**Source data**
========================

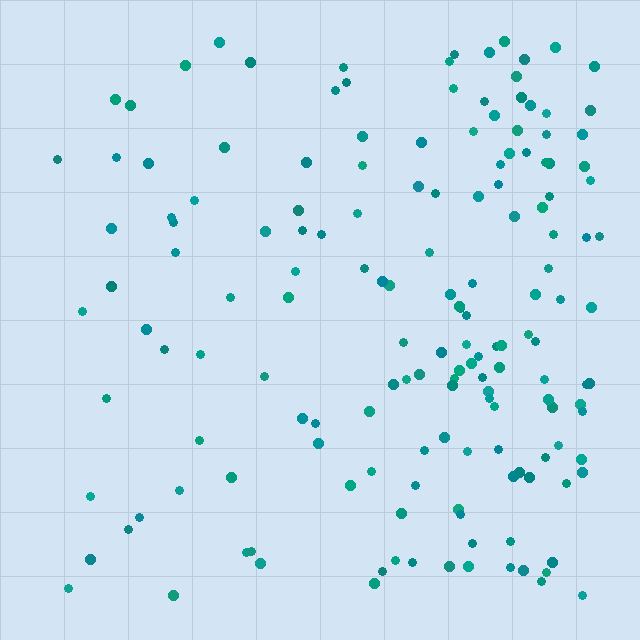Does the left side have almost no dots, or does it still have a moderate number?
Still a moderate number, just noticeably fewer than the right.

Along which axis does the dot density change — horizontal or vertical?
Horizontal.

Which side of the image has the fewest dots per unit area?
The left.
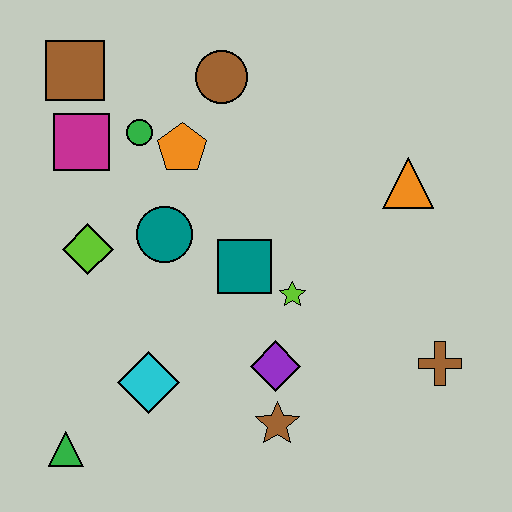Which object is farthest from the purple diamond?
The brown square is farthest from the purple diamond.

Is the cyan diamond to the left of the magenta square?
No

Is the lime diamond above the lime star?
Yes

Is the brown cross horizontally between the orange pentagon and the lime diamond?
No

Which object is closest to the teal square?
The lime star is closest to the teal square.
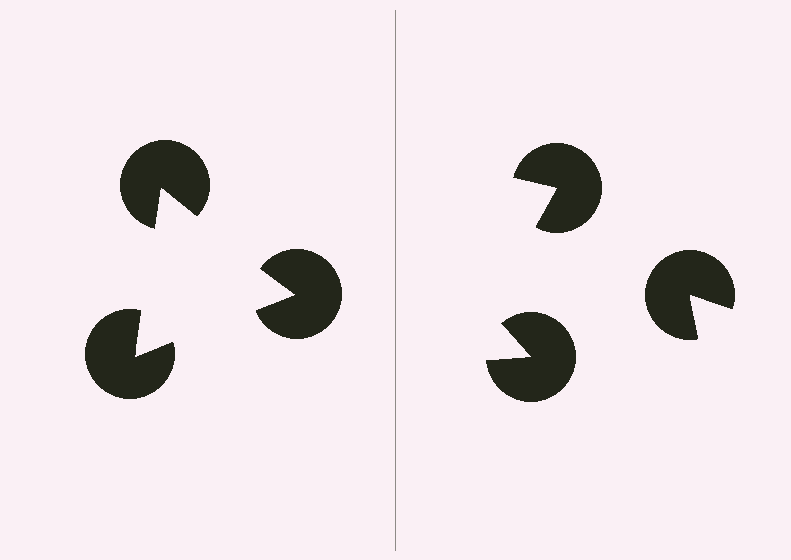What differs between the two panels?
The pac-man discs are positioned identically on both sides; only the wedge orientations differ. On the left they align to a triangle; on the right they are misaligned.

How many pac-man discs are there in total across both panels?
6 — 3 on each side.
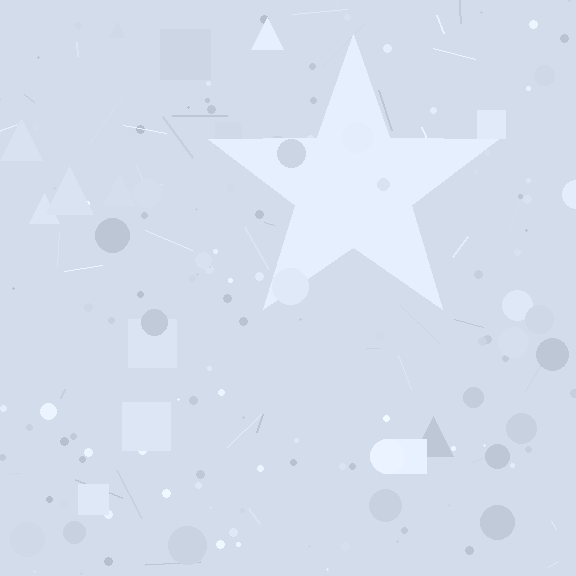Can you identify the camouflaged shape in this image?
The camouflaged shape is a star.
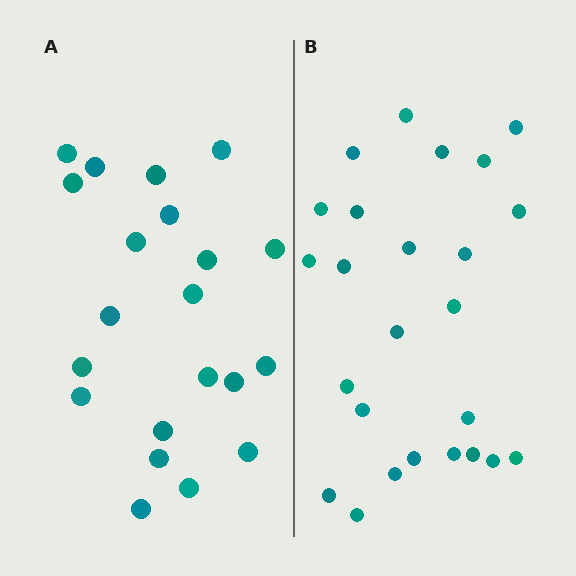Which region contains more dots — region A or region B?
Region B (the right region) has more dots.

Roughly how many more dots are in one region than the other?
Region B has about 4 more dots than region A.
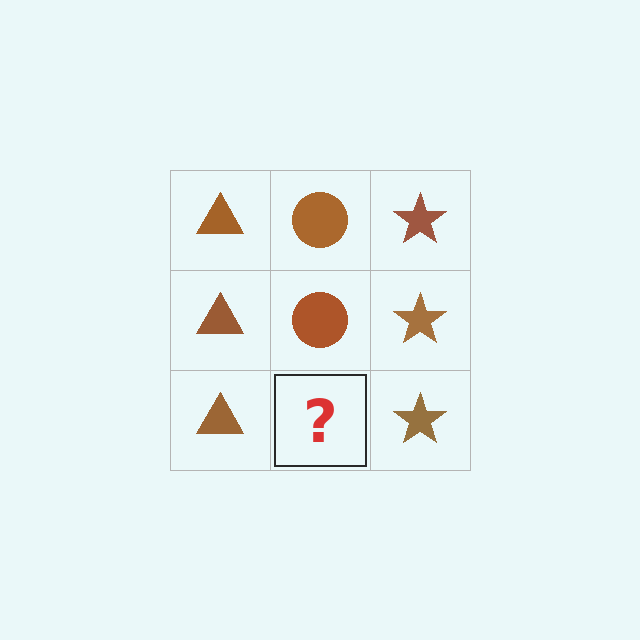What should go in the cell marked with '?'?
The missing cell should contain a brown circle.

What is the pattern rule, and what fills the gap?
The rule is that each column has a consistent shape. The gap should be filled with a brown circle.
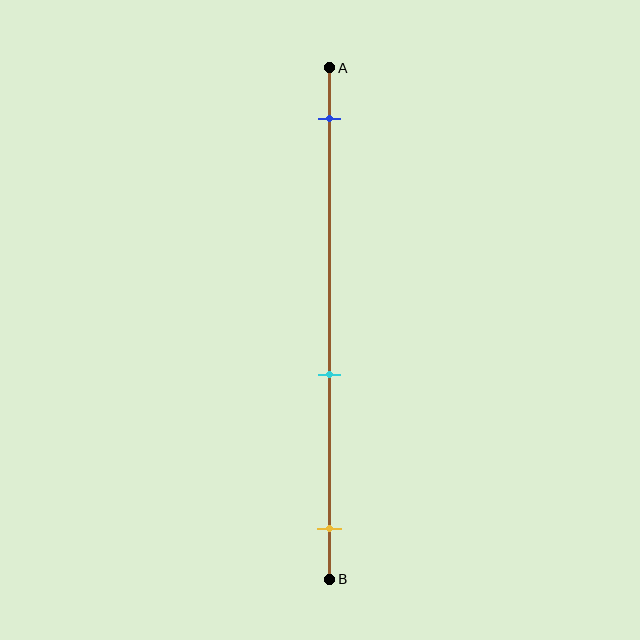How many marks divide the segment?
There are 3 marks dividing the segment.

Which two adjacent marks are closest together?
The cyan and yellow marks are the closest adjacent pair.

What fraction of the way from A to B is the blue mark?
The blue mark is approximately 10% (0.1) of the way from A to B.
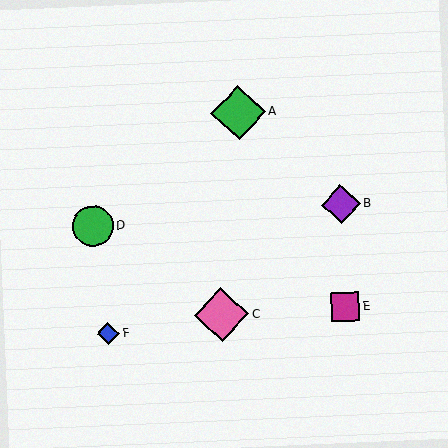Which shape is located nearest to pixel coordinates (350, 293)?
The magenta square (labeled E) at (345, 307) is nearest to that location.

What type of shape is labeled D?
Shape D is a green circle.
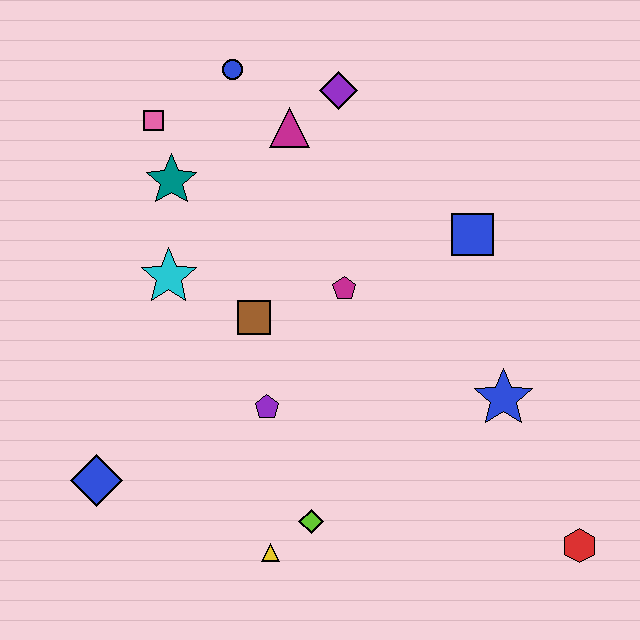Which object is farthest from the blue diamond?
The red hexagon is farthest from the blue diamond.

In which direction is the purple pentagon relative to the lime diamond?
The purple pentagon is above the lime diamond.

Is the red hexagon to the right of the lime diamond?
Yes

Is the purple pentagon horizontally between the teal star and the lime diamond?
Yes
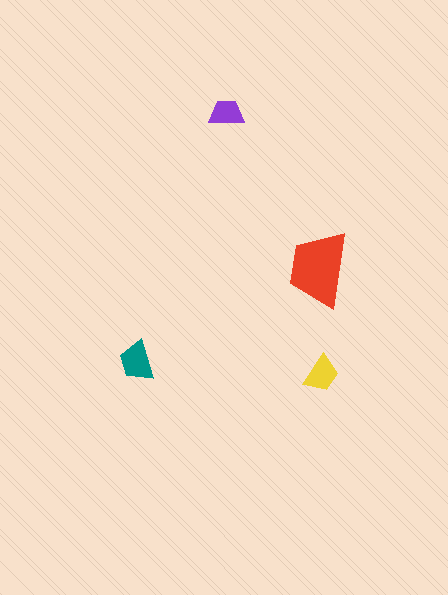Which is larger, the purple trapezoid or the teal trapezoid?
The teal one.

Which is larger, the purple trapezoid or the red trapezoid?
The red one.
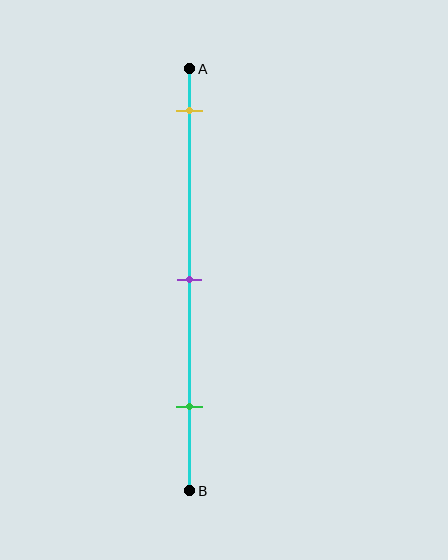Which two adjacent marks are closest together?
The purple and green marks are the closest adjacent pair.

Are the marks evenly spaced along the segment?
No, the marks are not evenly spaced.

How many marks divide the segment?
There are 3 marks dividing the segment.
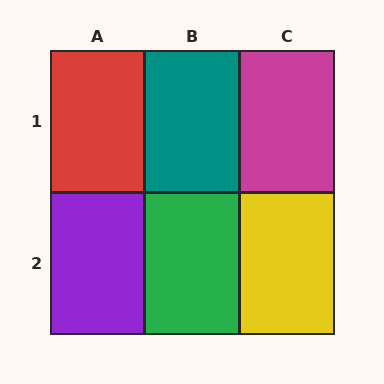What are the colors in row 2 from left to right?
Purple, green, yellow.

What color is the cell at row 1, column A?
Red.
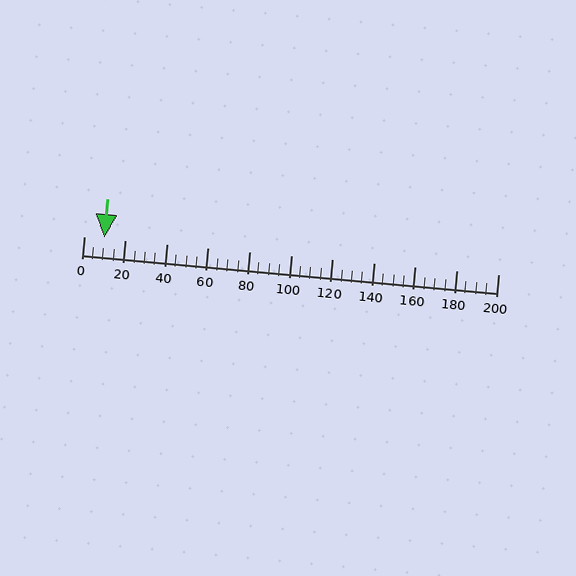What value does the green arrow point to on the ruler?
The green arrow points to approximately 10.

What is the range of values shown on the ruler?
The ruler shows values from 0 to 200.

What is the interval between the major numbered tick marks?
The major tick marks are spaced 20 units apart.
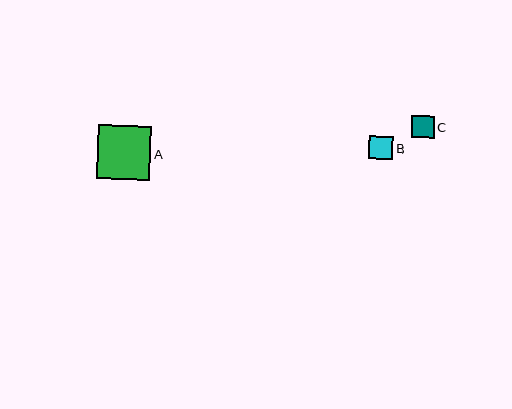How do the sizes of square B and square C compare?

========================

**Written exercise**
Copy all the lines of data exactly as they appear, dropping any images.

**Answer below**
Does the left side have almost no dots, or does it still have a moderate number?
Still a moderate number, just noticeably fewer than the right.

Along which axis does the dot density change — horizontal or vertical?
Horizontal.

Which side of the image has the fewest dots per unit area?
The left.
Which object is farthest from the purple diamond?
The brown square is farthest from the purple diamond.

Is the cyan diamond to the left of the magenta square?
No

Is the lime diamond above the lime star?
Yes

Is the brown cross horizontally between the orange pentagon and the lime diamond?
No

Which object is closest to the teal square?
The lime star is closest to the teal square.
What differs between the two panels?
The pac-man discs are positioned identically on both sides; only the wedge orientations differ. On the left they align to a triangle; on the right they are misaligned.

How many pac-man discs are there in total across both panels?
6 — 3 on each side.
Can you identify the camouflaged shape in this image?
The camouflaged shape is a star.
Which region contains more dots — region A or region B?
Region B (the right region) has more dots.

Roughly how many more dots are in one region than the other?
Region B has about 4 more dots than region A.
What should go in the cell marked with '?'?
The missing cell should contain a brown circle.

What is the pattern rule, and what fills the gap?
The rule is that each column has a consistent shape. The gap should be filled with a brown circle.
How many marks divide the segment?
There are 3 marks dividing the segment.

Which two adjacent marks are closest together?
The cyan and yellow marks are the closest adjacent pair.

What fraction of the way from A to B is the blue mark?
The blue mark is approximately 10% (0.1) of the way from A to B.
Which shape is located nearest to pixel coordinates (350, 293)?
The magenta square (labeled E) at (345, 307) is nearest to that location.

What type of shape is labeled D?
Shape D is a green circle.
Which object is farthest from the blue diamond?
The red hexagon is farthest from the blue diamond.

In which direction is the purple pentagon relative to the lime diamond?
The purple pentagon is above the lime diamond.

Is the red hexagon to the right of the lime diamond?
Yes

Is the purple pentagon horizontally between the teal star and the lime diamond?
Yes
Which is larger, the purple trapezoid or the teal trapezoid?
The teal one.

Which is larger, the purple trapezoid or the red trapezoid?
The red one.
Which two adjacent marks are closest together?
The purple and green marks are the closest adjacent pair.

Are the marks evenly spaced along the segment?
No, the marks are not evenly spaced.

How many marks divide the segment?
There are 3 marks dividing the segment.
What are the colors in row 2 from left to right?
Purple, green, yellow.

What color is the cell at row 1, column A?
Red.
What value does the green arrow point to on the ruler?
The green arrow points to approximately 10.

What is the range of values shown on the ruler?
The ruler shows values from 0 to 200.

What is the interval between the major numbered tick marks?
The major tick marks are spaced 20 units apart.
How do the sizes of square B and square C compare?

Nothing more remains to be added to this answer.